▸ **Entries shown**:
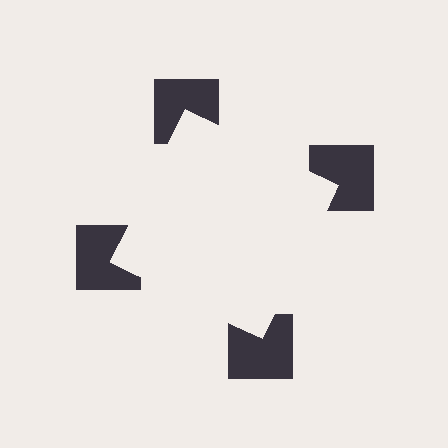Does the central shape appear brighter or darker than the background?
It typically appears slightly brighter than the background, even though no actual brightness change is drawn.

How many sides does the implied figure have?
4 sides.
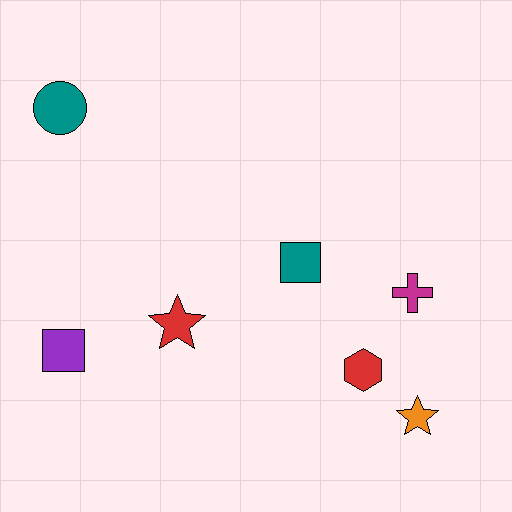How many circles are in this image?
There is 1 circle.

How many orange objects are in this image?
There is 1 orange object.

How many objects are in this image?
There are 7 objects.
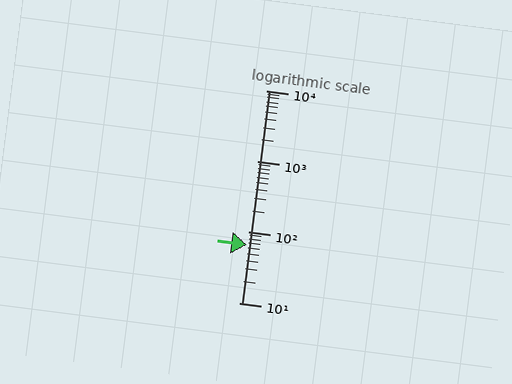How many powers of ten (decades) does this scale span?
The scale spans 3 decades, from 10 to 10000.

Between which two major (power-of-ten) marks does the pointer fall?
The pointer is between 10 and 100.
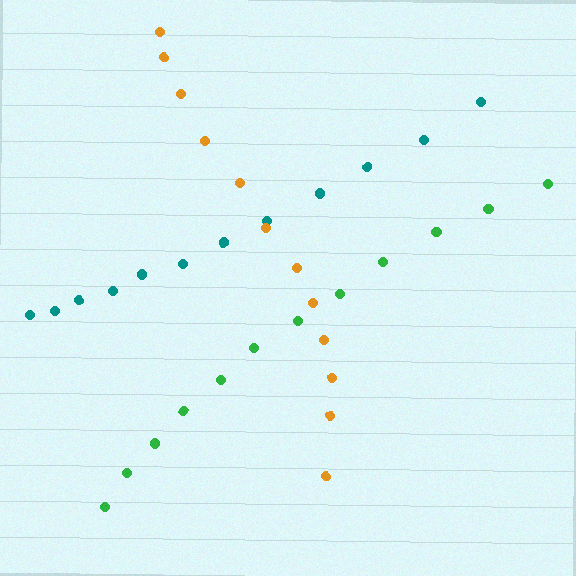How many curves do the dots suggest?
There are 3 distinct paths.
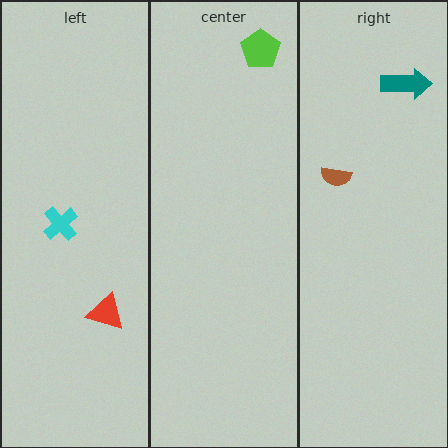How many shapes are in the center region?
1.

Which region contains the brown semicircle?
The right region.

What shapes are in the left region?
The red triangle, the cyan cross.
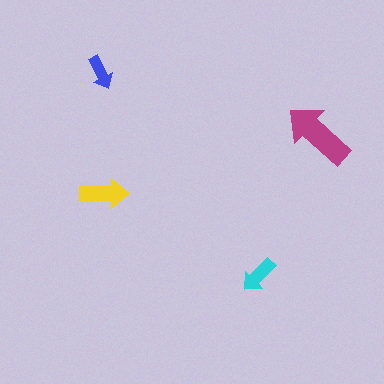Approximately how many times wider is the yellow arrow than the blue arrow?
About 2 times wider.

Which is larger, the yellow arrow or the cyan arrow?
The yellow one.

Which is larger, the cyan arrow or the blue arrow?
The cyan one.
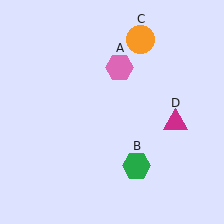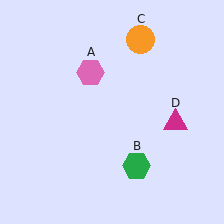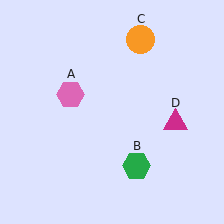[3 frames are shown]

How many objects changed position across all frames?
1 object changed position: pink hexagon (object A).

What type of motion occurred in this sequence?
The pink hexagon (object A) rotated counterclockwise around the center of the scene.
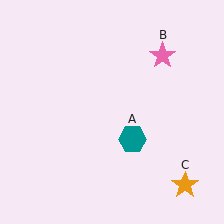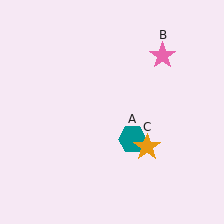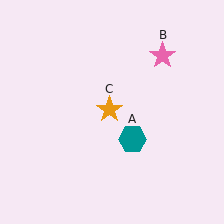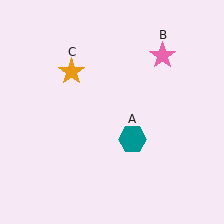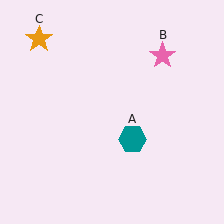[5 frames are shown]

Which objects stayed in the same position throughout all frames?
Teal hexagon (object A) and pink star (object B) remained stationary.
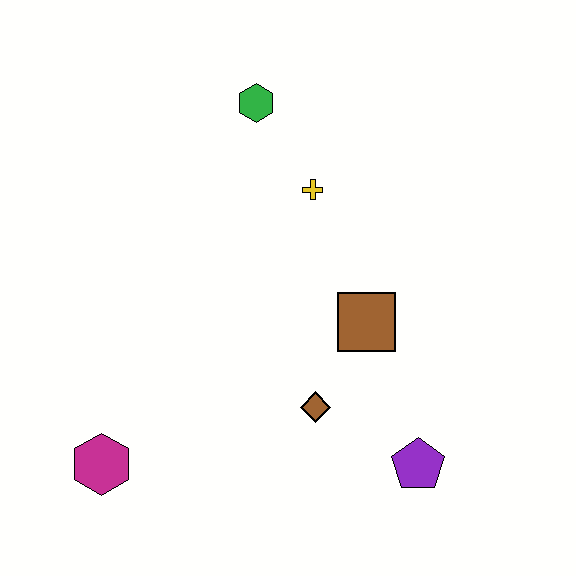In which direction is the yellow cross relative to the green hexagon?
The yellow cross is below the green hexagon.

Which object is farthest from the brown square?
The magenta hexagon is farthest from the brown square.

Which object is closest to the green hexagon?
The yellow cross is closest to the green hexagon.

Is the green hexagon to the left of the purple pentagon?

▸ **Aim**: Set down the material above as is, without any pictures.

▸ **Output**:
Does the central shape appear brighter or darker than the background?
It typically appears slightly brighter than the background, even though no actual brightness change is drawn.

How many sides does the implied figure have?
4 sides.
How many circles are in this image?
There is 1 circle.

How many orange objects are in this image?
There is 1 orange object.

How many objects are in this image?
There are 7 objects.
How many powers of ten (decades) does this scale span?
The scale spans 3 decades, from 10 to 10000.

Between which two major (power-of-ten) marks does the pointer fall?
The pointer is between 10 and 100.
How many curves do the dots suggest?
There are 3 distinct paths.
How many shapes are in the center region?
1.

Which region contains the brown semicircle?
The right region.

What shapes are in the left region?
The red triangle, the cyan cross.
Approximately how many times wider is the yellow arrow than the blue arrow?
About 2 times wider.

Which is larger, the yellow arrow or the cyan arrow?
The yellow one.

Which is larger, the cyan arrow or the blue arrow?
The cyan one.
[3 frames are shown]

How many objects changed position across all frames?
1 object changed position: pink hexagon (object A).

What type of motion occurred in this sequence?
The pink hexagon (object A) rotated counterclockwise around the center of the scene.
[5 frames are shown]

Which objects stayed in the same position throughout all frames?
Teal hexagon (object A) and pink star (object B) remained stationary.
In which direction is the yellow cross relative to the green hexagon?
The yellow cross is below the green hexagon.

Which object is farthest from the brown square?
The magenta hexagon is farthest from the brown square.

Which object is closest to the green hexagon?
The yellow cross is closest to the green hexagon.

Is the green hexagon to the left of the purple pentagon?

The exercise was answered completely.